— BEGIN SUPPLIED RECORDS —

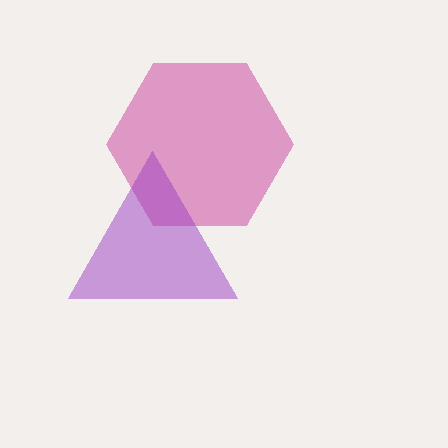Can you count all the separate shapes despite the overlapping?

— END SUPPLIED RECORDS —
— BEGIN SUPPLIED RECORDS —

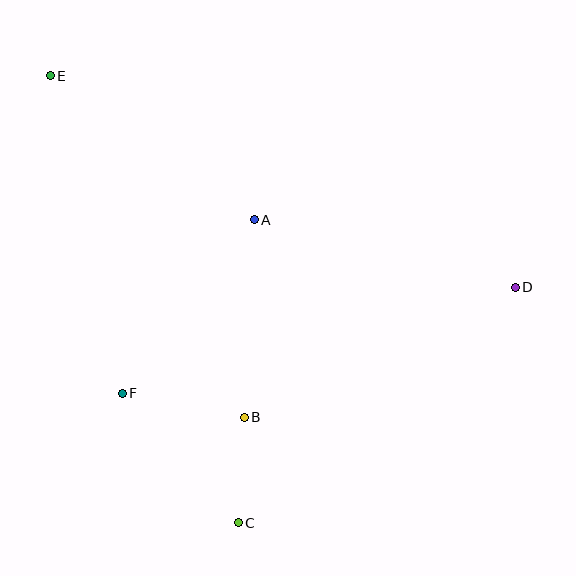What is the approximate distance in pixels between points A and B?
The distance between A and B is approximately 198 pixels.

— END SUPPLIED RECORDS —
— BEGIN SUPPLIED RECORDS —

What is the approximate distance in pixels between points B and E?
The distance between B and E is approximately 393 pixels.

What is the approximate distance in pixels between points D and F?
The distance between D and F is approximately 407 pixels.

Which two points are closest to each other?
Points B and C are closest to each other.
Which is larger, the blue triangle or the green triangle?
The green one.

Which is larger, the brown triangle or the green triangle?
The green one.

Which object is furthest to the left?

— END SUPPLIED RECORDS —

- _EXERCISE REQUIREMENTS_:
Only the lines from the one with "What is the approximate distance in pixels between points D" to the one with "Which object is furthest to the left?" are wanted; extract them exactly, both ends included.

- _THE RESPONSE_:
What is the approximate distance in pixels between points D and F?
The distance between D and F is approximately 407 pixels.

Which two points are closest to each other?
Points B and C are closest to each other.
Which is larger, the blue triangle or the green triangle?
The green one.

Which is larger, the brown triangle or the green triangle?
The green one.

Which object is furthest to the left?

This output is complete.